## Exercise details:
Go to the line containing "Which point is" below; retype it and all following lines exactly, and leave out the pictures.

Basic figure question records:
- - -
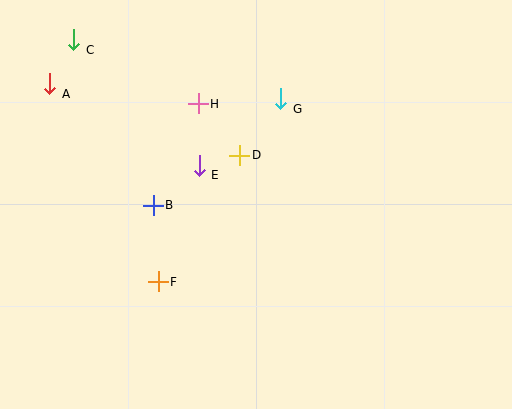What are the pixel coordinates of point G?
Point G is at (281, 109).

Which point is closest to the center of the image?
Point D at (240, 155) is closest to the center.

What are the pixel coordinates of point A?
Point A is at (50, 94).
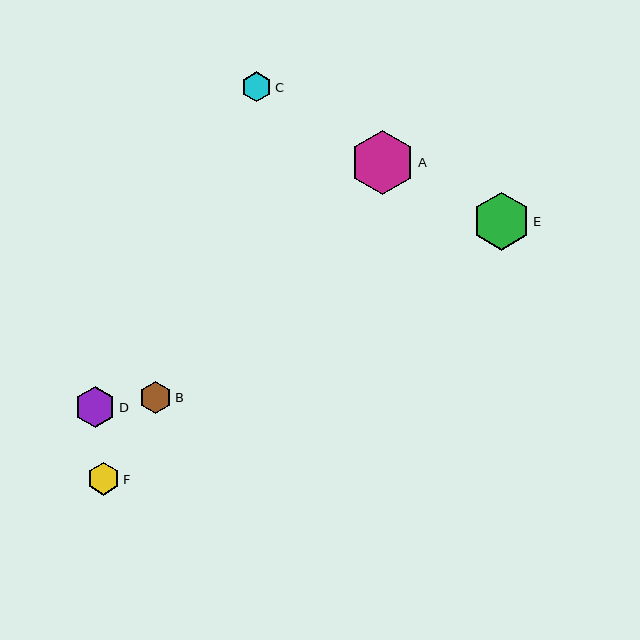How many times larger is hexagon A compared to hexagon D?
Hexagon A is approximately 1.6 times the size of hexagon D.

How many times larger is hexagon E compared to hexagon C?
Hexagon E is approximately 1.9 times the size of hexagon C.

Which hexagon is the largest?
Hexagon A is the largest with a size of approximately 64 pixels.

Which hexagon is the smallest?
- - -
## Result of the task:
Which point is closest to the center of the image?
Point D at (240, 155) is closest to the center.

What are the pixel coordinates of point A?
Point A is at (50, 94).
How many times larger is hexagon A compared to hexagon D?
Hexagon A is approximately 1.6 times the size of hexagon D.

How many times larger is hexagon E compared to hexagon C?
Hexagon E is approximately 1.9 times the size of hexagon C.

Which hexagon is the largest?
Hexagon A is the largest with a size of approximately 64 pixels.

Which hexagon is the smallest?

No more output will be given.